§ WHAT THE EXERCISE ASKS: All of the lines below are to be printed again exactly; images are excluded from the output.

§ DATA FOR THE TASK:
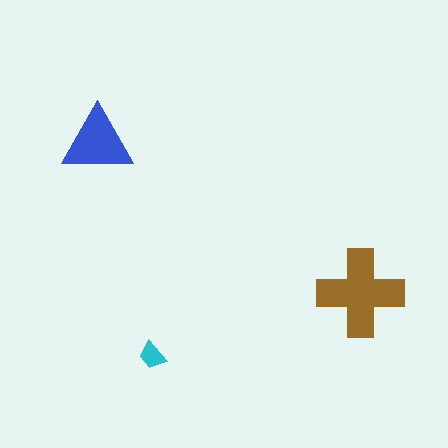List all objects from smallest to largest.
The cyan trapezoid, the blue triangle, the brown cross.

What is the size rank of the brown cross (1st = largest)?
1st.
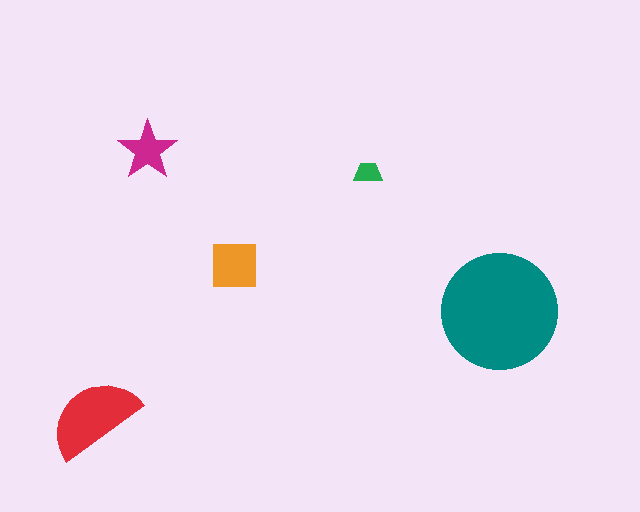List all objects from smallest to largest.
The green trapezoid, the magenta star, the orange square, the red semicircle, the teal circle.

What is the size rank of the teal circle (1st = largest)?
1st.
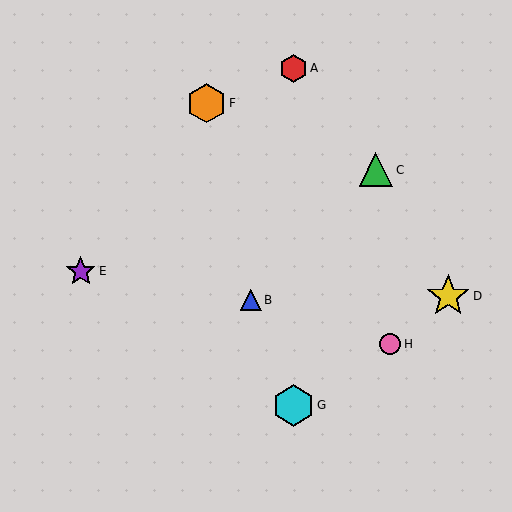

§ THE ANSWER:
List all objects from smallest to largest.
The cyan trapezoid, the blue triangle, the brown cross.

What is the size rank of the brown cross (1st = largest)?
1st.
List all objects from smallest to largest.
The green trapezoid, the magenta star, the orange square, the red semicircle, the teal circle.

What is the size rank of the teal circle (1st = largest)?
1st.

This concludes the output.